### Your instructions:
Please retype the entries below word for word, passing over every picture.

[Records from a geometry dataset]
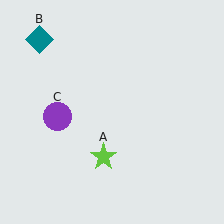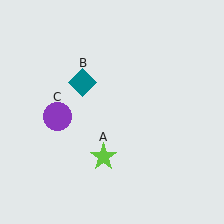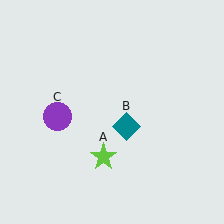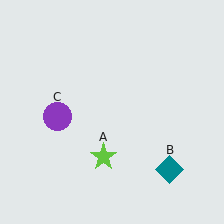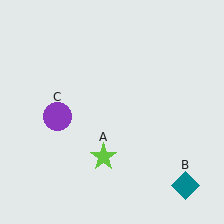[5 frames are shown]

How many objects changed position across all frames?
1 object changed position: teal diamond (object B).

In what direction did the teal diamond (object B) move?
The teal diamond (object B) moved down and to the right.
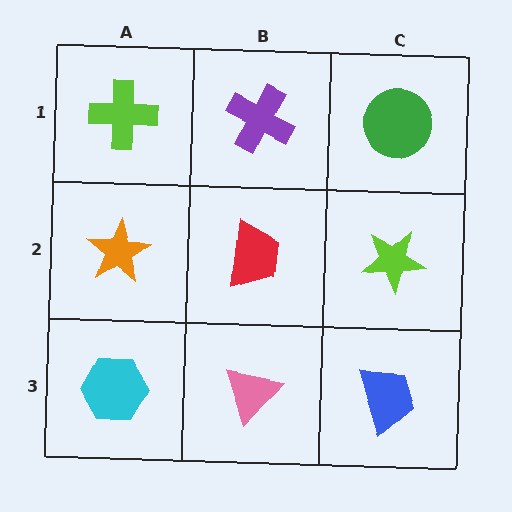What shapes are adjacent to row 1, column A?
An orange star (row 2, column A), a purple cross (row 1, column B).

### Expected output:
[5 frames are shown]

How many objects changed position across all frames?
1 object changed position: teal diamond (object B).

In what direction did the teal diamond (object B) move?
The teal diamond (object B) moved down and to the right.
What shapes are adjacent to row 1, column A?
An orange star (row 2, column A), a purple cross (row 1, column B).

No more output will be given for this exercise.